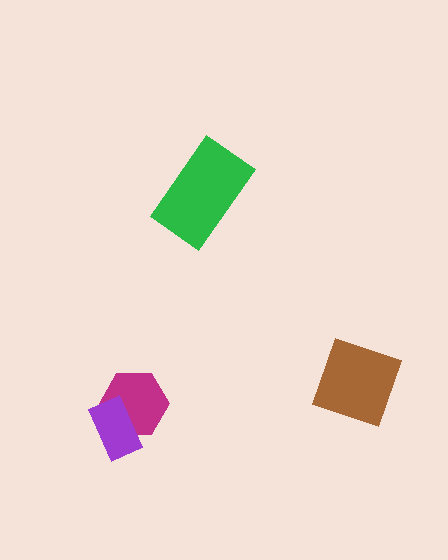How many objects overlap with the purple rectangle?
1 object overlaps with the purple rectangle.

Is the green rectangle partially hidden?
No, no other shape covers it.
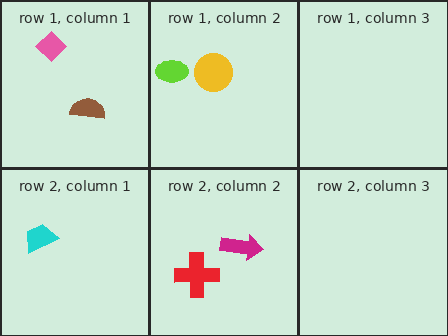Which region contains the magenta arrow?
The row 2, column 2 region.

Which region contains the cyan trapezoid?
The row 2, column 1 region.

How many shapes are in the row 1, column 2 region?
2.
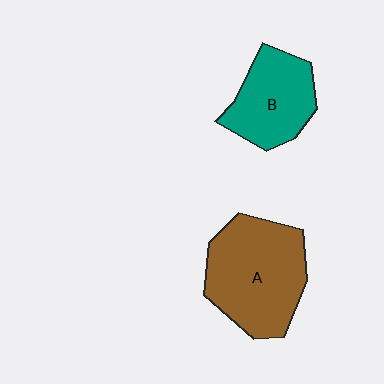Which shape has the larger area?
Shape A (brown).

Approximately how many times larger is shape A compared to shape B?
Approximately 1.5 times.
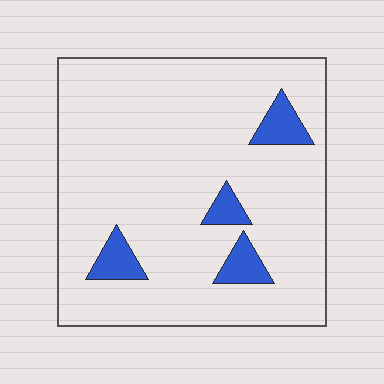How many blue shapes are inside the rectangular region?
4.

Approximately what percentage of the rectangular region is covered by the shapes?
Approximately 10%.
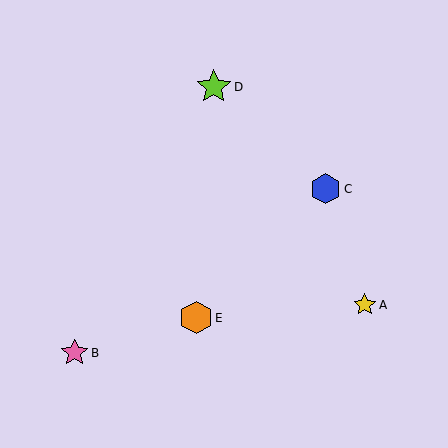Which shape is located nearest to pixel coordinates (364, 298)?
The yellow star (labeled A) at (365, 305) is nearest to that location.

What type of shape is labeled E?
Shape E is an orange hexagon.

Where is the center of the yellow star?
The center of the yellow star is at (365, 305).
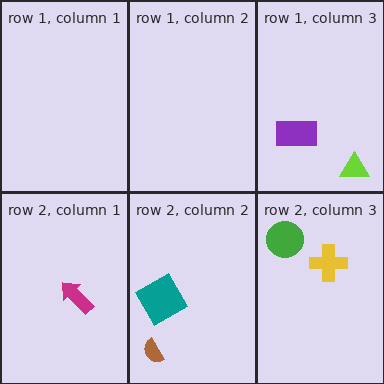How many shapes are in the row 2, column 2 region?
2.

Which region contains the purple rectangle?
The row 1, column 3 region.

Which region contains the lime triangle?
The row 1, column 3 region.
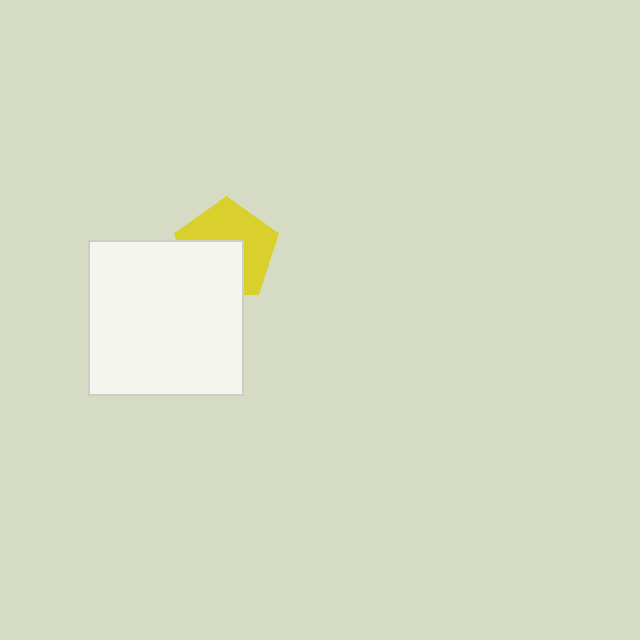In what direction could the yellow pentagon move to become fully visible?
The yellow pentagon could move toward the upper-right. That would shift it out from behind the white square entirely.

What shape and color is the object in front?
The object in front is a white square.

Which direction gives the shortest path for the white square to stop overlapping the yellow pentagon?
Moving toward the lower-left gives the shortest separation.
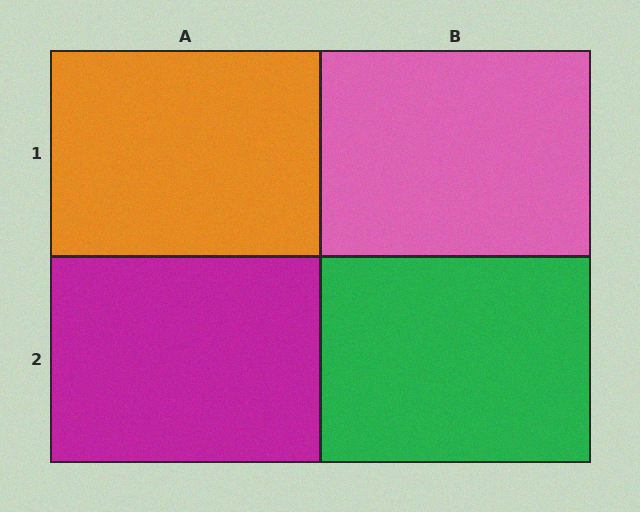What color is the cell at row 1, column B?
Pink.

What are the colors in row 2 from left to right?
Magenta, green.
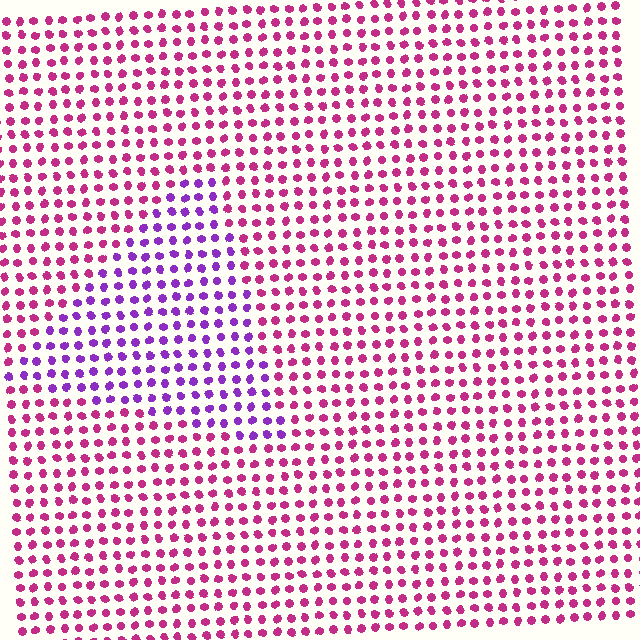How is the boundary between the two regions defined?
The boundary is defined purely by a slight shift in hue (about 45 degrees). Spacing, size, and orientation are identical on both sides.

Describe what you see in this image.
The image is filled with small magenta elements in a uniform arrangement. A triangle-shaped region is visible where the elements are tinted to a slightly different hue, forming a subtle color boundary.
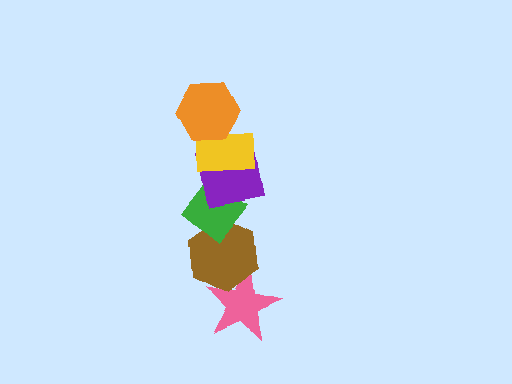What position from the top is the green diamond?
The green diamond is 4th from the top.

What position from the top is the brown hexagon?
The brown hexagon is 5th from the top.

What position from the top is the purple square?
The purple square is 3rd from the top.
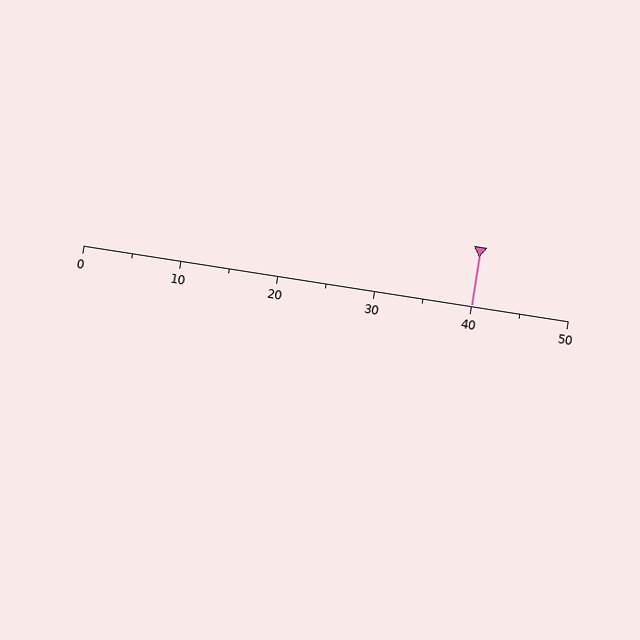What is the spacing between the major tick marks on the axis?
The major ticks are spaced 10 apart.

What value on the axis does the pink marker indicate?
The marker indicates approximately 40.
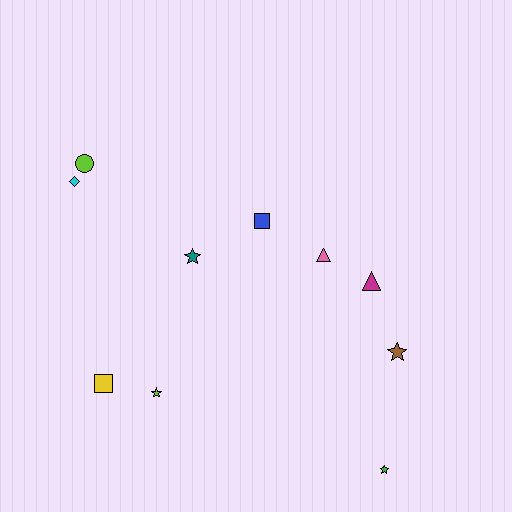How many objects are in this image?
There are 10 objects.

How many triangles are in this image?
There are 2 triangles.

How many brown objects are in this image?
There is 1 brown object.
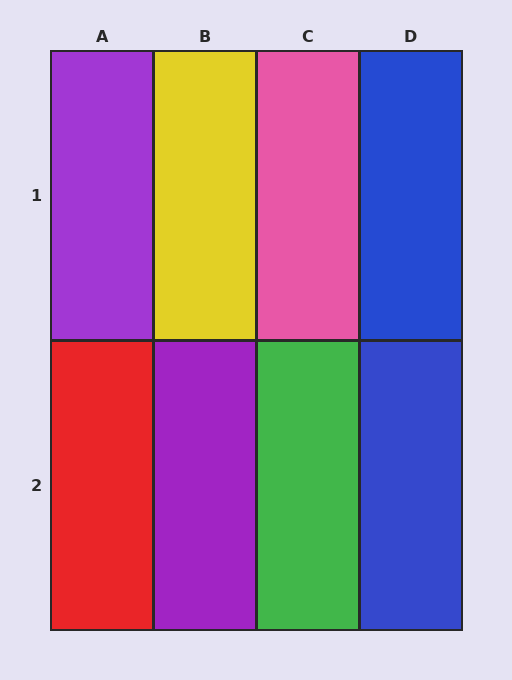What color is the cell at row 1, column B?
Yellow.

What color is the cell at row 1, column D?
Blue.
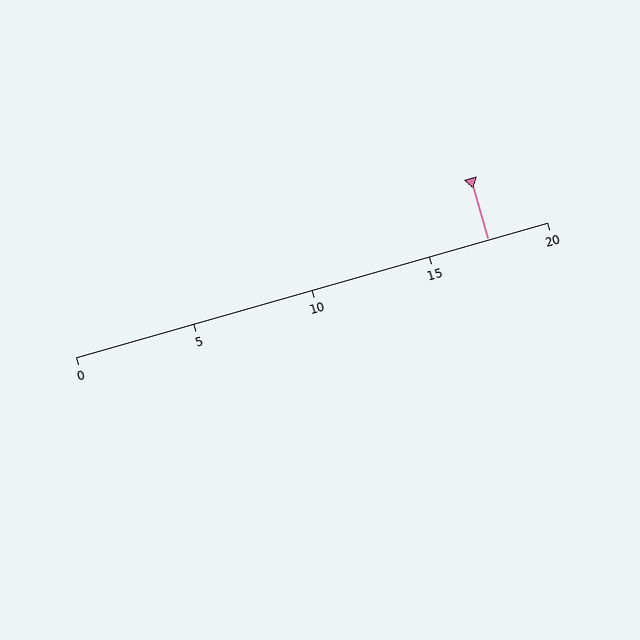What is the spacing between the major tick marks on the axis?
The major ticks are spaced 5 apart.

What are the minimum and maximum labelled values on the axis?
The axis runs from 0 to 20.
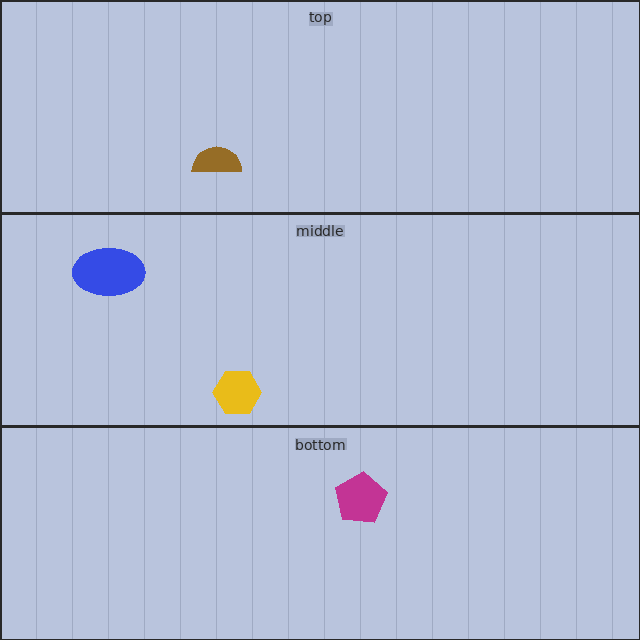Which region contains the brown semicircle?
The top region.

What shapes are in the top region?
The brown semicircle.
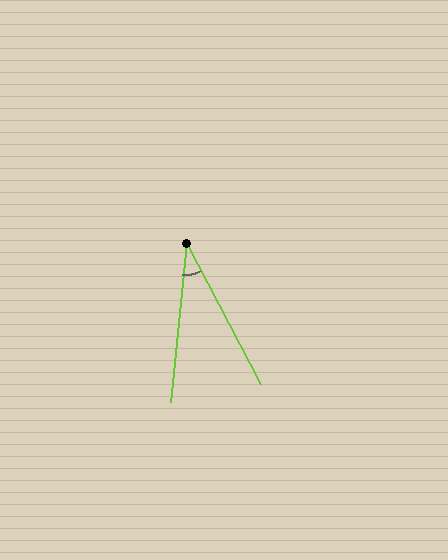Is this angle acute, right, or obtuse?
It is acute.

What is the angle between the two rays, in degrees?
Approximately 33 degrees.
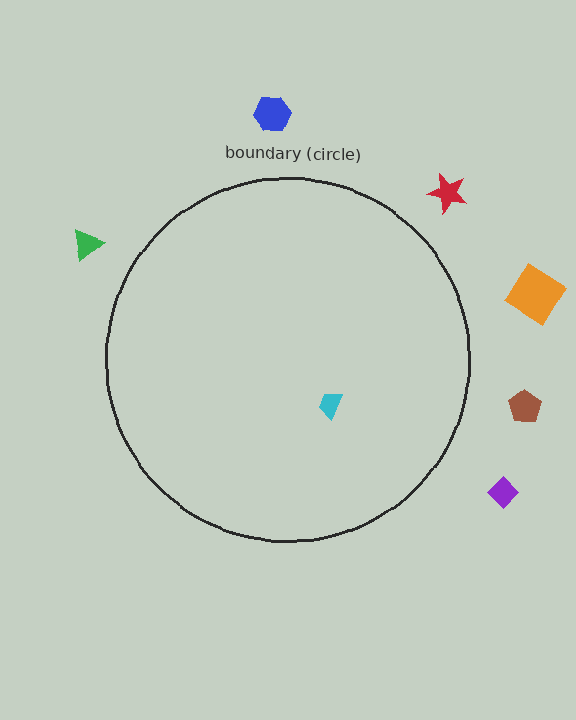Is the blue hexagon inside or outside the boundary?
Outside.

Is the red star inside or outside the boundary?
Outside.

------------------------------------------------

§ What you should do
Please retype the lines from the one that contains "What is the angle" to the final line of the records, both included, exactly as written and without any pictures.

§ Response to this task
What is the angle between the two rays, in degrees?
Approximately 33 degrees.
Is the blue hexagon inside or outside the boundary?
Outside.

Is the red star inside or outside the boundary?
Outside.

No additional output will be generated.